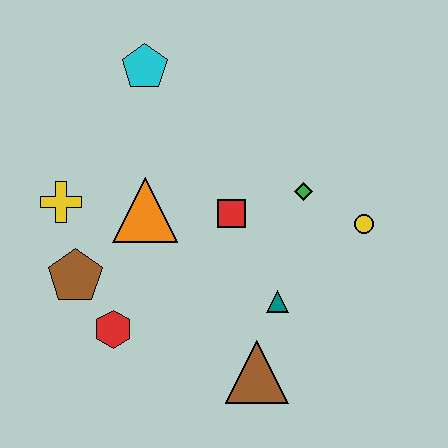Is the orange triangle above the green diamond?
No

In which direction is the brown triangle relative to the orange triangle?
The brown triangle is below the orange triangle.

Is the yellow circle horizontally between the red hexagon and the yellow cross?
No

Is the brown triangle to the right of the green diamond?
No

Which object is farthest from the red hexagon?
The yellow circle is farthest from the red hexagon.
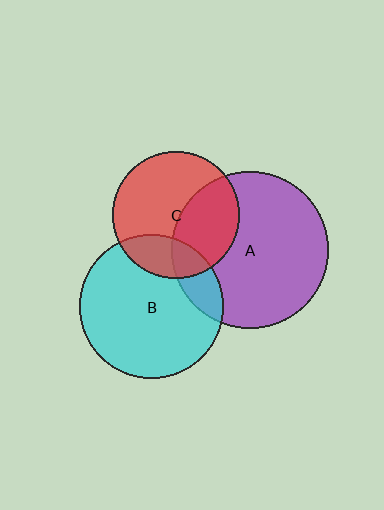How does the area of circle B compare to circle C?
Approximately 1.3 times.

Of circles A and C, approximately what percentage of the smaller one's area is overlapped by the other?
Approximately 40%.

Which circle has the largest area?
Circle A (purple).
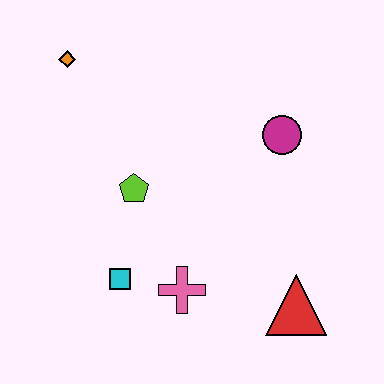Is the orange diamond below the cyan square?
No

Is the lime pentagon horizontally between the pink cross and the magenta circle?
No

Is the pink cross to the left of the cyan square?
No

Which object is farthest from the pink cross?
The orange diamond is farthest from the pink cross.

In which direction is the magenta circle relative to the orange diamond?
The magenta circle is to the right of the orange diamond.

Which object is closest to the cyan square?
The pink cross is closest to the cyan square.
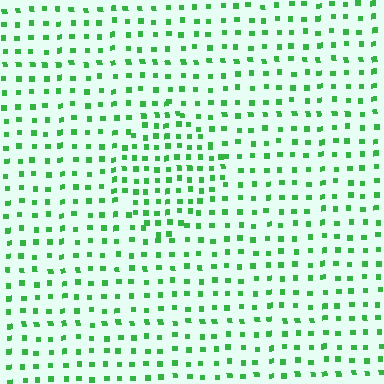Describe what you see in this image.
The image contains small green elements arranged at two different densities. A diamond-shaped region is visible where the elements are more densely packed than the surrounding area.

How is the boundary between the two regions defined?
The boundary is defined by a change in element density (approximately 1.6x ratio). All elements are the same color, size, and shape.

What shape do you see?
I see a diamond.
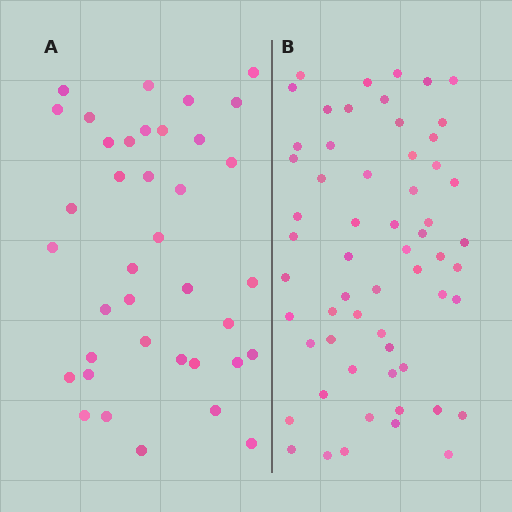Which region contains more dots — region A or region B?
Region B (the right region) has more dots.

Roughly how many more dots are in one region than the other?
Region B has approximately 20 more dots than region A.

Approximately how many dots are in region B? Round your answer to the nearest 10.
About 60 dots. (The exact count is 59, which rounds to 60.)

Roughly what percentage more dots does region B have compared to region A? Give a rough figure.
About 55% more.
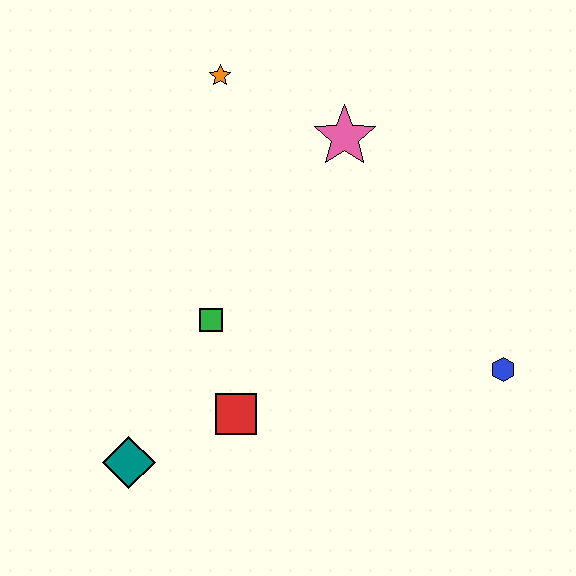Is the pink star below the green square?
No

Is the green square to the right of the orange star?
No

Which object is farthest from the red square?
The orange star is farthest from the red square.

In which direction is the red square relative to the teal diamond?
The red square is to the right of the teal diamond.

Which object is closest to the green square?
The red square is closest to the green square.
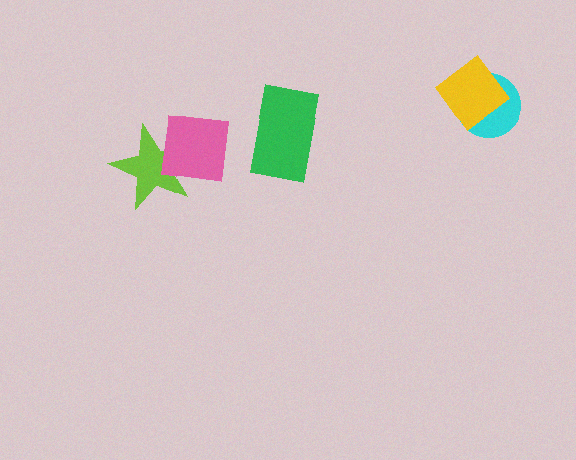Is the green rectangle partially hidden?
No, no other shape covers it.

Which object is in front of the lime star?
The pink square is in front of the lime star.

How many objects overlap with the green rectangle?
0 objects overlap with the green rectangle.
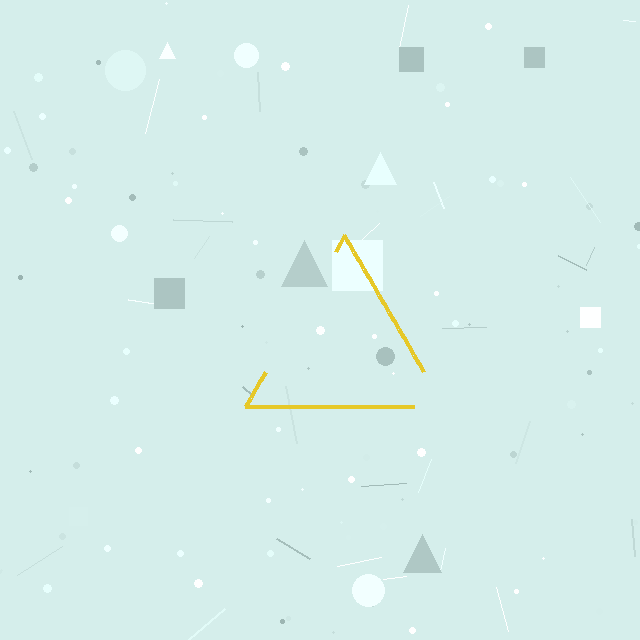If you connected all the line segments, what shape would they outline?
They would outline a triangle.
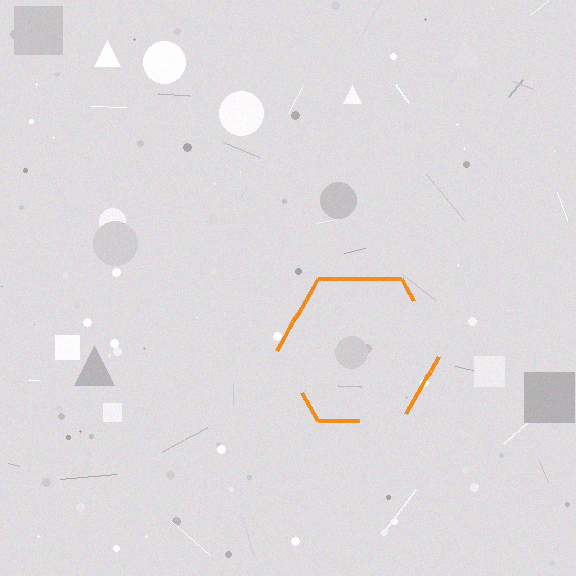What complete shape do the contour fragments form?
######
# AIM OF THE TASK:
Write out again, exactly, each line from the one containing "Which object is closest to the green square?" through the last line of the entries, and omit every picture.

# SOLUTION TO THIS TASK:
Which object is closest to the green square?
The red square is closest to the green square.
Is the green rectangle partially hidden?
No, no other shape covers it.

Which object is in front of the lime star?
The pink square is in front of the lime star.

How many objects overlap with the green rectangle?
0 objects overlap with the green rectangle.
If you connected all the line segments, what shape would they outline?
They would outline a triangle.
What complete shape do the contour fragments form?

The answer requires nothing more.